[Rows from a shape dataset]
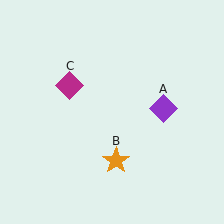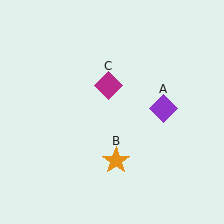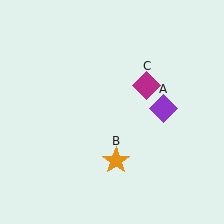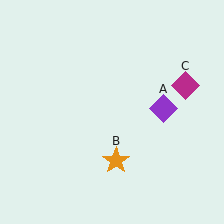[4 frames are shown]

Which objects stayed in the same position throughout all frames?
Purple diamond (object A) and orange star (object B) remained stationary.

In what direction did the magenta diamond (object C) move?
The magenta diamond (object C) moved right.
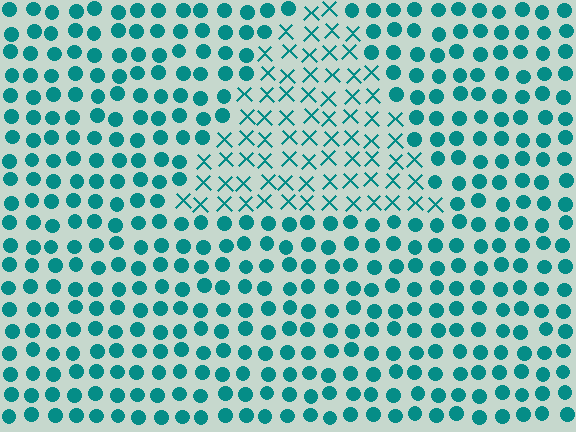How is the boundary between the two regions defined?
The boundary is defined by a change in element shape: X marks inside vs. circles outside. All elements share the same color and spacing.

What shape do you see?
I see a triangle.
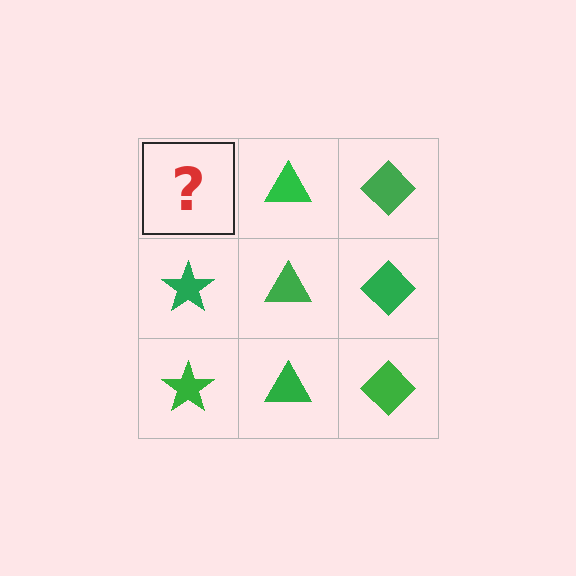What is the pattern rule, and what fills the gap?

_Challenge_:
Copy all the entries word for word. Omit any pictures.

_Correct response_:
[4 frames are shown]

Which objects stayed in the same position throughout all frames?
Purple diamond (object A) and orange star (object B) remained stationary.

In what direction did the magenta diamond (object C) move?
The magenta diamond (object C) moved right.
How is the boundary between the two regions defined?
The boundary is defined by a change in element shape: X marks inside vs. circles outside. All elements share the same color and spacing.

What shape do you see?
I see a triangle.
What is the pattern rule, and what fills the gap?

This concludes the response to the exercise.